**RECORDS SHOWN**

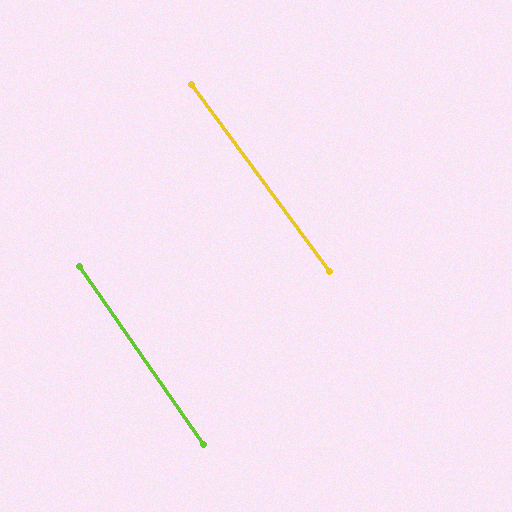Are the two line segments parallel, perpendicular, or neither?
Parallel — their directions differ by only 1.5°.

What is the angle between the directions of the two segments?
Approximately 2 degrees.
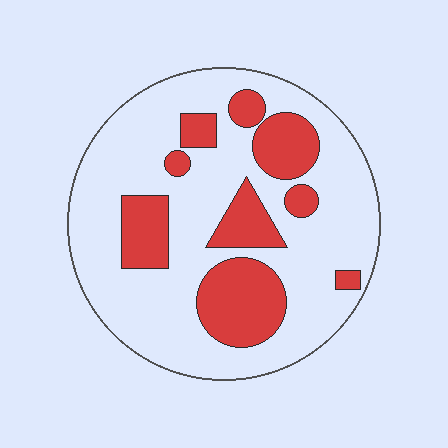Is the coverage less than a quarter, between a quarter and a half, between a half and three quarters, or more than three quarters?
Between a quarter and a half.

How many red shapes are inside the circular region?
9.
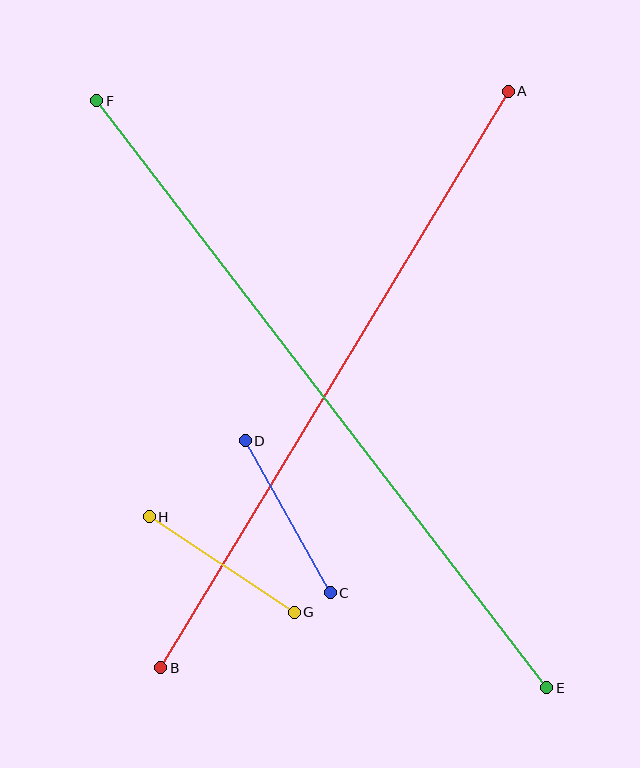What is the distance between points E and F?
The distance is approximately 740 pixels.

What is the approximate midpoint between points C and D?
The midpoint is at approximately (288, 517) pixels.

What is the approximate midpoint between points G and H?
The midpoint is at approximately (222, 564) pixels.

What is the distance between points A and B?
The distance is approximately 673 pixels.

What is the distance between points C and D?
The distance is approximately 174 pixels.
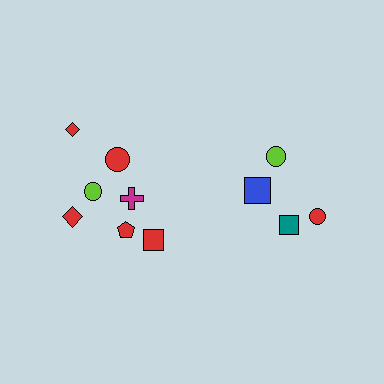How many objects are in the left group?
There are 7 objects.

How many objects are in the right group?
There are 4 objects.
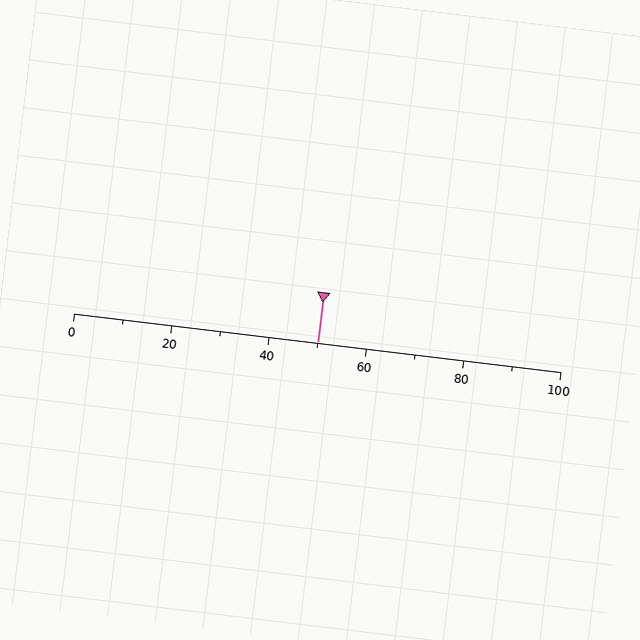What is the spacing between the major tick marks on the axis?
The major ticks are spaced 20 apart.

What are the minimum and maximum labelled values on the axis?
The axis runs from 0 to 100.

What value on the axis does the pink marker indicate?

**WHAT IS BEING ASKED**
Using the listing above, copy exactly the lines from the one that contains "What is the spacing" through its last line, both included, but not the pictures.

**PROBLEM SOLUTION**
What is the spacing between the major tick marks on the axis?
The major ticks are spaced 20 apart.

What are the minimum and maximum labelled values on the axis?
The axis runs from 0 to 100.

What value on the axis does the pink marker indicate?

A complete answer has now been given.